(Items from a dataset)
-=-=-=-=-
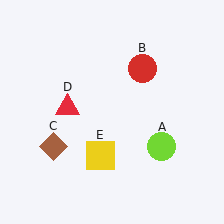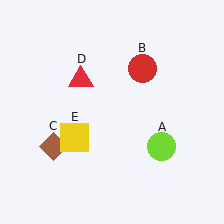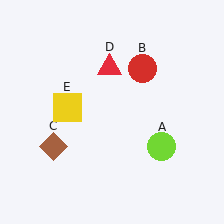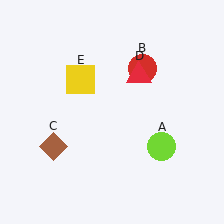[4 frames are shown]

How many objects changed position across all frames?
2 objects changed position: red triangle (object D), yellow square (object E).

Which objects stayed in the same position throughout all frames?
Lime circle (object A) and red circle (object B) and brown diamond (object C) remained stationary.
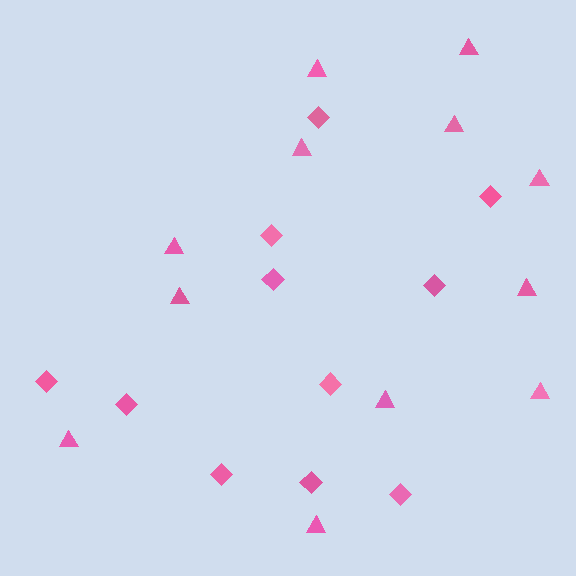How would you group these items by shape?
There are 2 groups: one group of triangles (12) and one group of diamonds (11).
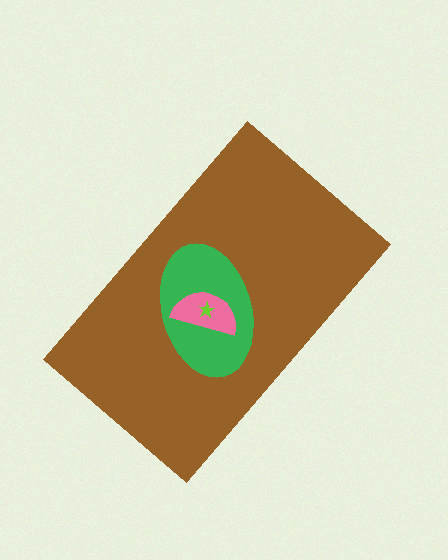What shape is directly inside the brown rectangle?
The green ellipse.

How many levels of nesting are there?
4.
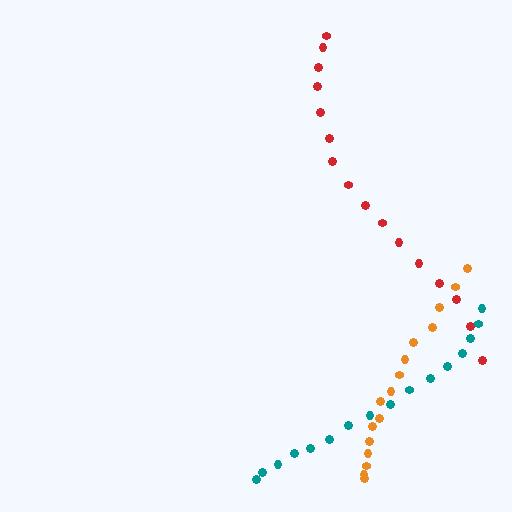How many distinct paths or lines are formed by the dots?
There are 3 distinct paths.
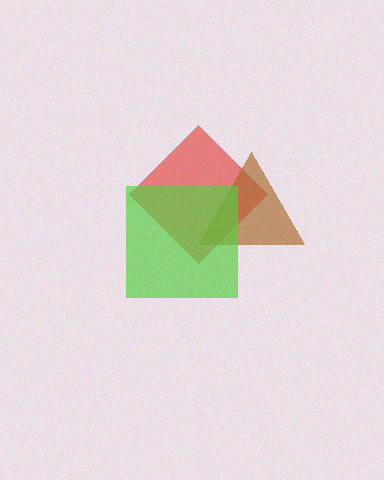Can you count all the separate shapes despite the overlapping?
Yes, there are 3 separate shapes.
-=-=-=-=-
■ **Given problem**
Reproduce nothing but the lines that run from the line containing "How would you group these items by shape?" through the last line of the records, inclusive. Omit the pictures.

■ **Completed task**
How would you group these items by shape?
There are 2 groups: one group of triangles (12) and one group of diamonds (11).
What shape is directly inside the brown rectangle?
The green ellipse.

How many levels of nesting are there?
4.
How many distinct paths or lines are formed by the dots?
There are 3 distinct paths.
Can you count all the separate shapes despite the overlapping?
Yes, there are 3 separate shapes.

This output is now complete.